--- begin ---

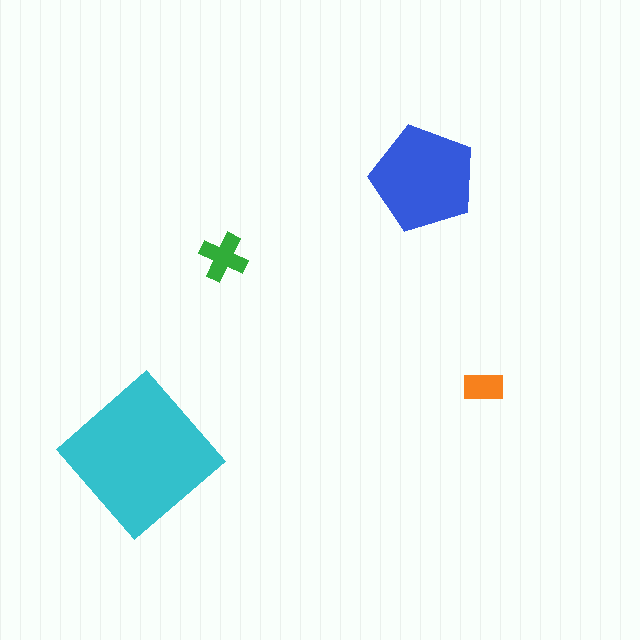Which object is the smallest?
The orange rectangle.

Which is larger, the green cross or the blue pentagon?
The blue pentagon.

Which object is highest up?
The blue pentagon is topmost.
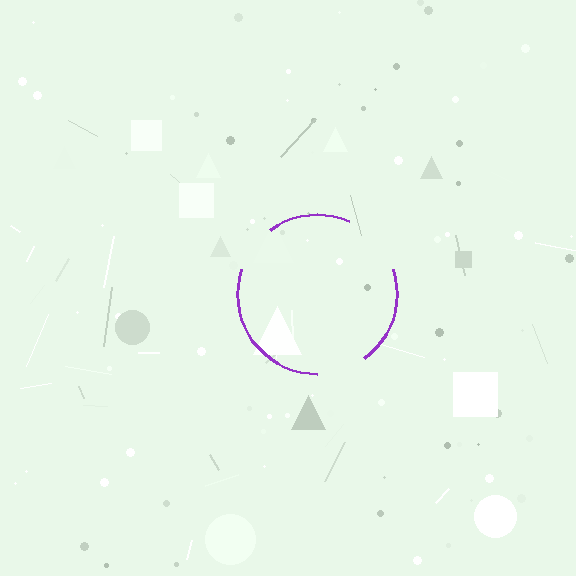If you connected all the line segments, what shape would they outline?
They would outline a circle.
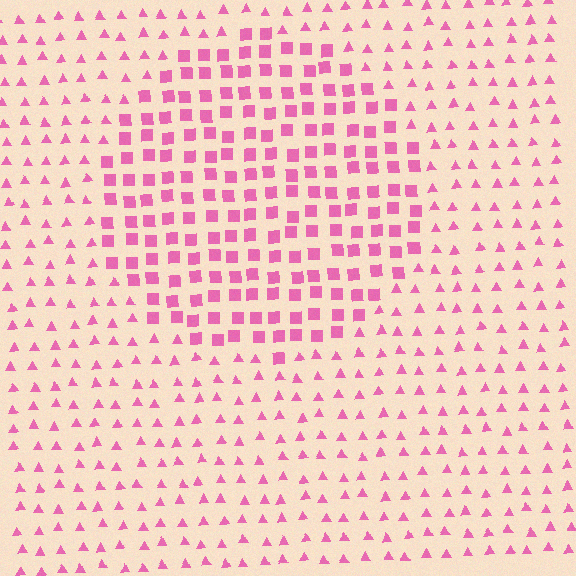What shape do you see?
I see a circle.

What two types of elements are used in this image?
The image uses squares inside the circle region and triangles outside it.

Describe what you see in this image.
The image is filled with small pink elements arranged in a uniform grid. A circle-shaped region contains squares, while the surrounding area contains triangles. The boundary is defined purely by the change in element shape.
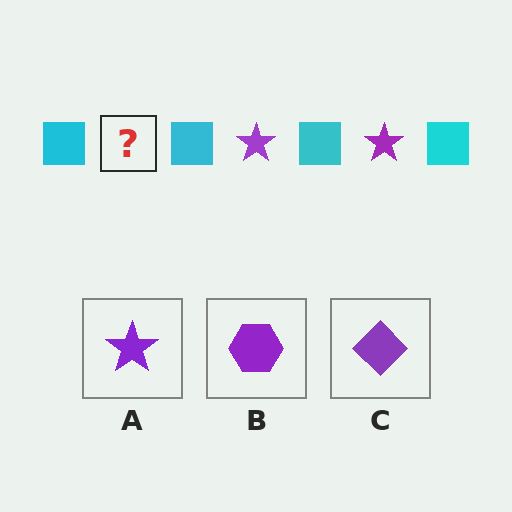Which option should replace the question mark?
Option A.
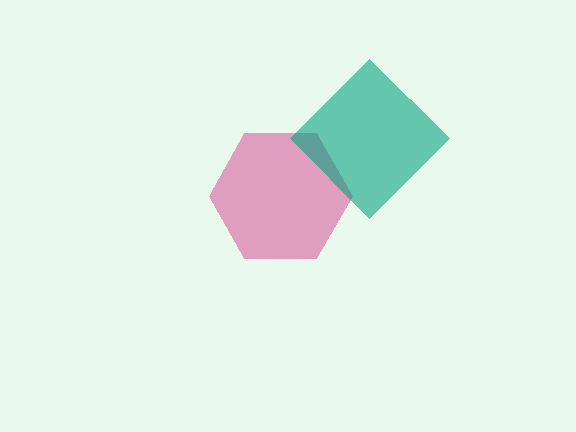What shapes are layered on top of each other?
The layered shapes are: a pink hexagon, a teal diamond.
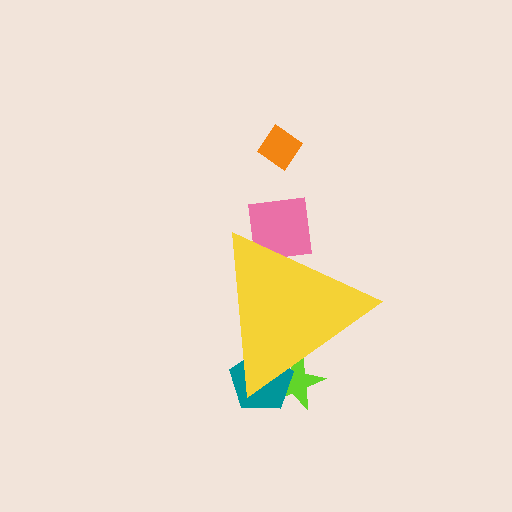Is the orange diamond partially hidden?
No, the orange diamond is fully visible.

--- end ---

» **EXERCISE REQUIREMENTS**: Output all of the records exactly as they appear above, but not the pictures.

» **COMPLETE RESPONSE**:
Which object is the smallest?
The orange rectangle.

Which is larger, the green cross or the blue pentagon?
The blue pentagon.

Which object is highest up?
The blue pentagon is topmost.
If you connected all the line segments, what shape would they outline?
They would outline a circle.
What shape do you see?
I see a circle.

What two types of elements are used in this image?
The image uses squares inside the circle region and triangles outside it.

Describe what you see in this image.
The image is filled with small pink elements arranged in a uniform grid. A circle-shaped region contains squares, while the surrounding area contains triangles. The boundary is defined purely by the change in element shape.
Which option should replace the question mark?
Option A.
What shapes are layered on top of each other?
The layered shapes are: a pink hexagon, a teal diamond.
Is the orange diamond partially hidden?
No, the orange diamond is fully visible.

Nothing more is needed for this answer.